Problem description
Write out word for word each line from the one containing "How many objects are there in total across" through the close of the listing, including both ends. Pictures do not belong in the copy.

Material for this task
┄┄┄┄┄┄

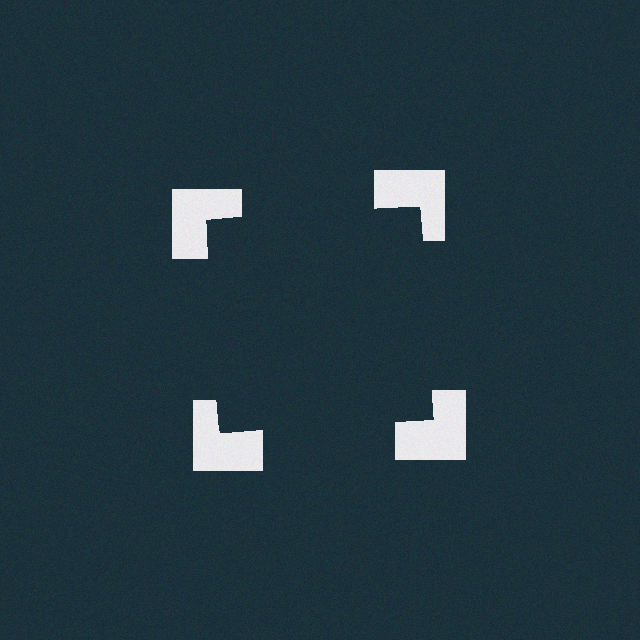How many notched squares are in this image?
There are 4 — one at each vertex of the illusory square.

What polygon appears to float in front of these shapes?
An illusory square — its edges are inferred from the aligned wedge cuts in the notched squares, not physically drawn.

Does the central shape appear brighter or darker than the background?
It typically appears slightly darker than the background, even though no actual brightness change is drawn.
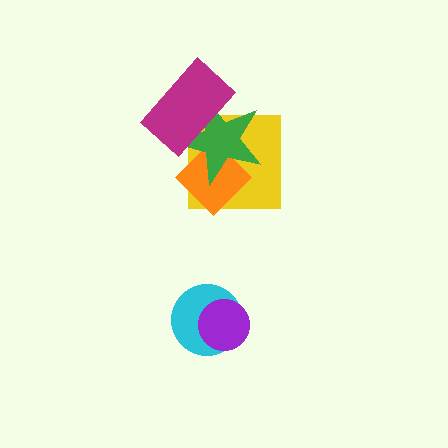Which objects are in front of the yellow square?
3 objects cover part of the yellow square: the orange diamond, the green star and the magenta rectangle.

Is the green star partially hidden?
Yes, it is partially covered by another shape.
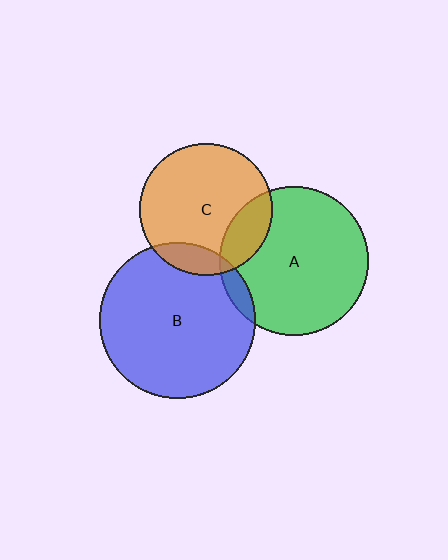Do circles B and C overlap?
Yes.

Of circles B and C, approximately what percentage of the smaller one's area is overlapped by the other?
Approximately 15%.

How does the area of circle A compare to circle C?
Approximately 1.3 times.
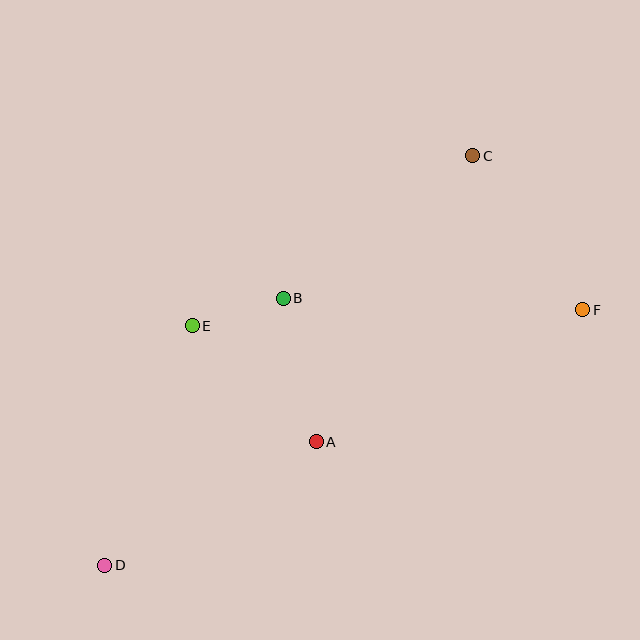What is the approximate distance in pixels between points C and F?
The distance between C and F is approximately 189 pixels.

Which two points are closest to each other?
Points B and E are closest to each other.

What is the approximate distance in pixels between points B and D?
The distance between B and D is approximately 321 pixels.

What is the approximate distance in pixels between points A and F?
The distance between A and F is approximately 297 pixels.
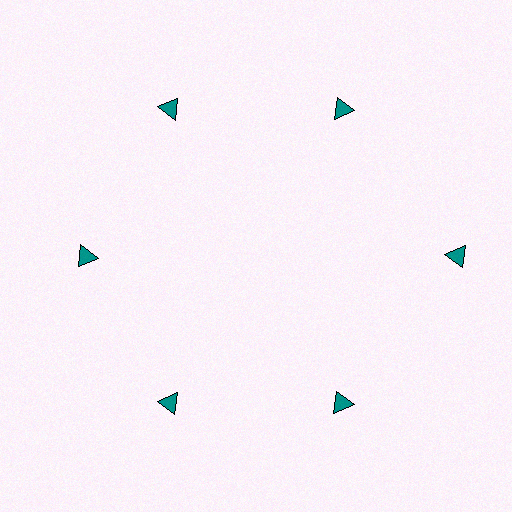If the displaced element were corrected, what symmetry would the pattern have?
It would have 6-fold rotational symmetry — the pattern would map onto itself every 60 degrees.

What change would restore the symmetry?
The symmetry would be restored by moving it inward, back onto the ring so that all 6 triangles sit at equal angles and equal distance from the center.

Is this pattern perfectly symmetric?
No. The 6 teal triangles are arranged in a ring, but one element near the 3 o'clock position is pushed outward from the center, breaking the 6-fold rotational symmetry.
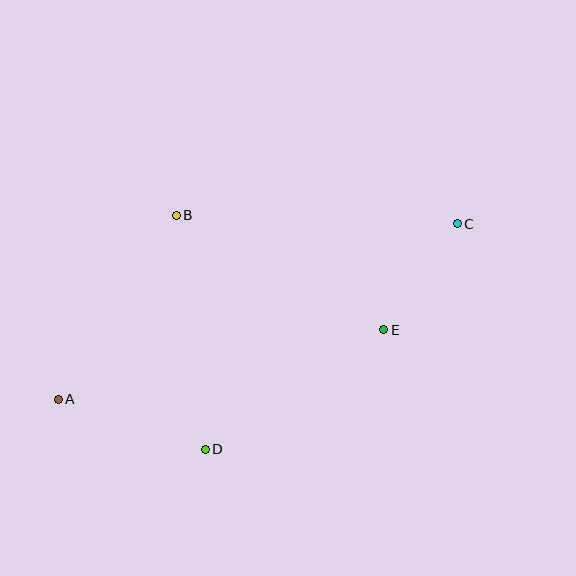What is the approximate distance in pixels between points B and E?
The distance between B and E is approximately 237 pixels.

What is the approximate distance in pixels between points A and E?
The distance between A and E is approximately 333 pixels.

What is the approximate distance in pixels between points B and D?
The distance between B and D is approximately 236 pixels.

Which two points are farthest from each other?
Points A and C are farthest from each other.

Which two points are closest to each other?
Points C and E are closest to each other.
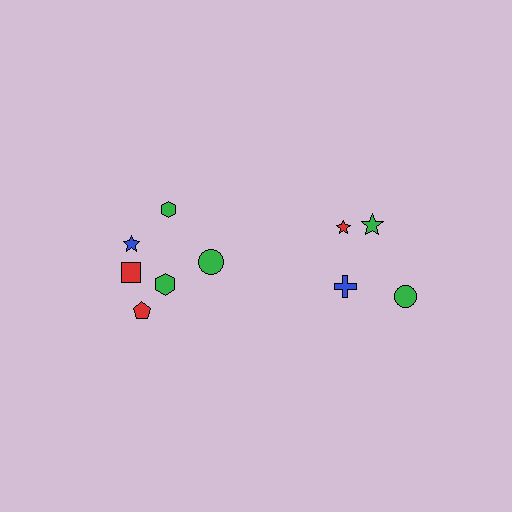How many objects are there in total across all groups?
There are 10 objects.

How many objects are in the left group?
There are 6 objects.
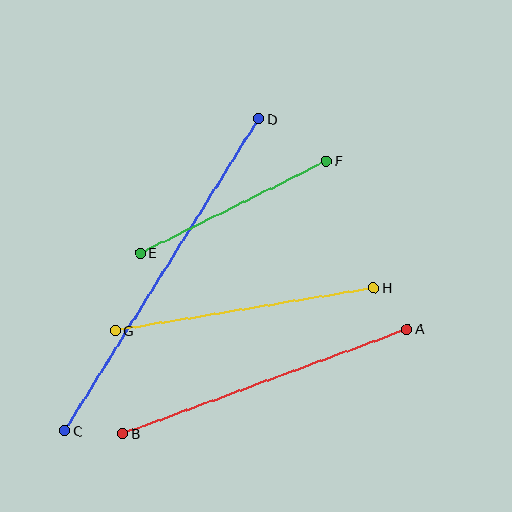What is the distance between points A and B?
The distance is approximately 303 pixels.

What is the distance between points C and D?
The distance is approximately 367 pixels.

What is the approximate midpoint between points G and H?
The midpoint is at approximately (244, 309) pixels.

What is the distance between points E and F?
The distance is approximately 208 pixels.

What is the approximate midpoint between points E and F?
The midpoint is at approximately (233, 207) pixels.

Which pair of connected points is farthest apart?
Points C and D are farthest apart.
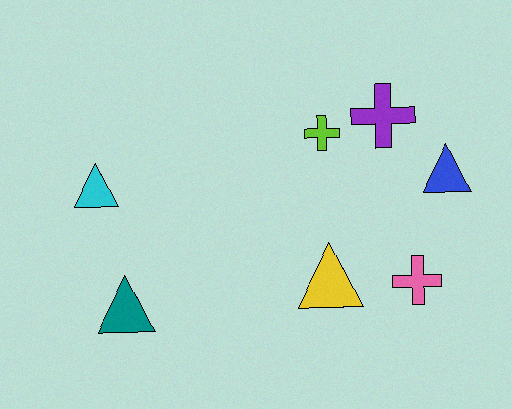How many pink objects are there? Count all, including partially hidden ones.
There is 1 pink object.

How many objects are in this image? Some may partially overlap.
There are 7 objects.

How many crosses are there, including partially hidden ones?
There are 3 crosses.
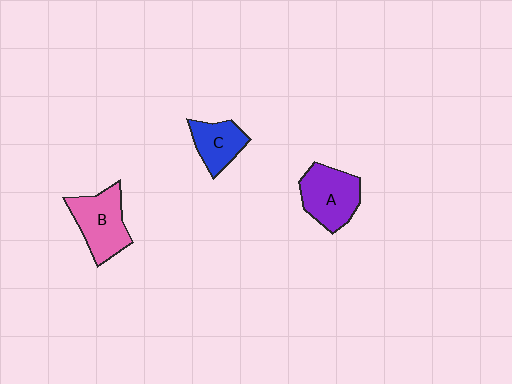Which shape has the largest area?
Shape B (pink).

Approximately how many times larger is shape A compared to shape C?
Approximately 1.4 times.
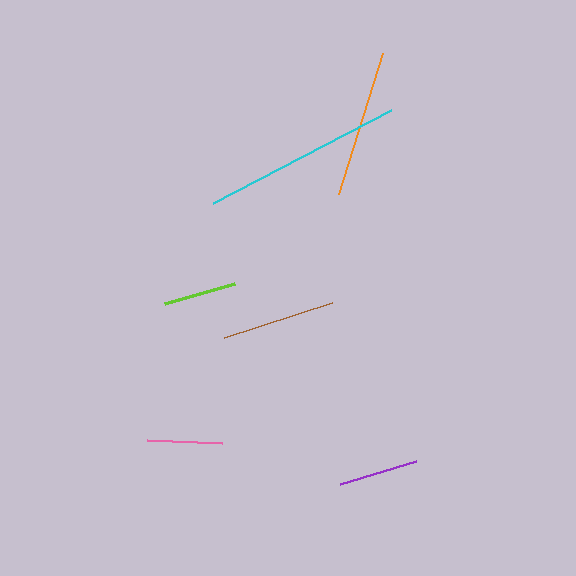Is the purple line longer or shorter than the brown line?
The brown line is longer than the purple line.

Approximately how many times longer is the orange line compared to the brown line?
The orange line is approximately 1.3 times the length of the brown line.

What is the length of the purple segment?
The purple segment is approximately 80 pixels long.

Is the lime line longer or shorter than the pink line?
The pink and lime lines are approximately the same length (about 75 and 73 pixels).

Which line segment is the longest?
The cyan line is the longest at approximately 201 pixels.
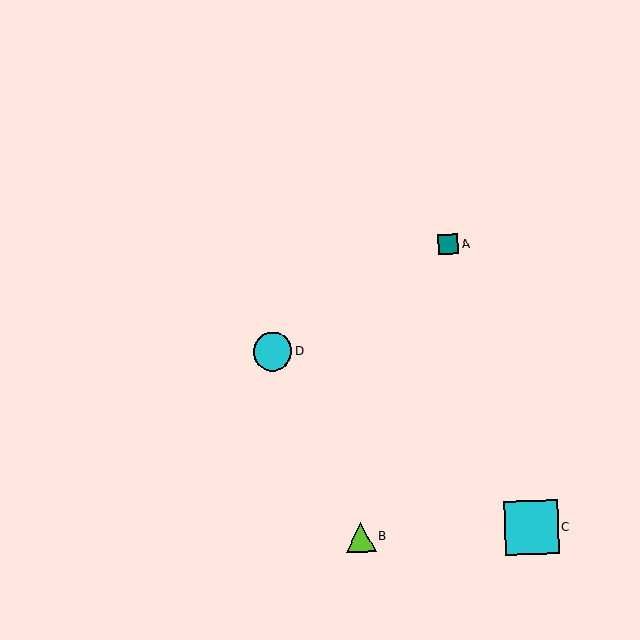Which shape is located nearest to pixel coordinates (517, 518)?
The cyan square (labeled C) at (532, 528) is nearest to that location.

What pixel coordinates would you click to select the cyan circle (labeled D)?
Click at (273, 351) to select the cyan circle D.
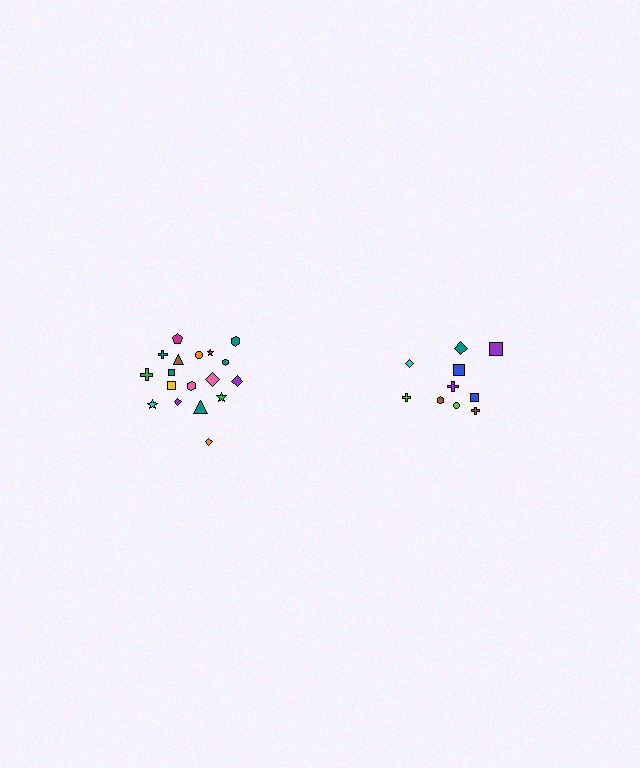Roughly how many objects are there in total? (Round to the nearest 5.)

┄┄┄┄┄┄

Expected answer
How many objects are there in total across all groups?
There are 10 objects.

How many objects are in the left group?
There are 6 objects.
What is the distance between points A and B?
The distance is approximately 303 pixels.

What is the distance between points C and D?
The distance is approximately 367 pixels.

What is the approximate midpoint between points G and H?
The midpoint is at approximately (244, 309) pixels.

What is the distance between points E and F?
The distance is approximately 208 pixels.

What is the approximate midpoint between points E and F?
The midpoint is at approximately (233, 207) pixels.

Which pair of connected points is farthest apart?
Points C and D are farthest apart.
How many pink objects are there? Count all, including partially hidden ones.
There is 1 pink object.

How many objects are in this image? Some may partially overlap.
There are 7 objects.

How many crosses are there, including partially hidden ones?
There are 3 crosses.
Which shape has the largest area?
Shape B (pink).

Approximately how many times larger is shape A compared to shape C?
Approximately 1.4 times.
Is the purple line longer or shorter than the brown line?
The brown line is longer than the purple line.

Approximately how many times longer is the orange line compared to the brown line?
The orange line is approximately 1.3 times the length of the brown line.

What is the length of the purple segment?
The purple segment is approximately 80 pixels long.

Is the lime line longer or shorter than the pink line?
The pink and lime lines are approximately the same length (about 75 and 73 pixels).

Which line segment is the longest?
The cyan line is the longest at approximately 201 pixels.
Which shape is located nearest to pixel coordinates (517, 518)?
The cyan square (labeled C) at (532, 528) is nearest to that location.

What pixel coordinates would you click to select the cyan circle (labeled D)?
Click at (273, 351) to select the cyan circle D.
Roughly how many objects are there in total? (Round to the nearest 5.)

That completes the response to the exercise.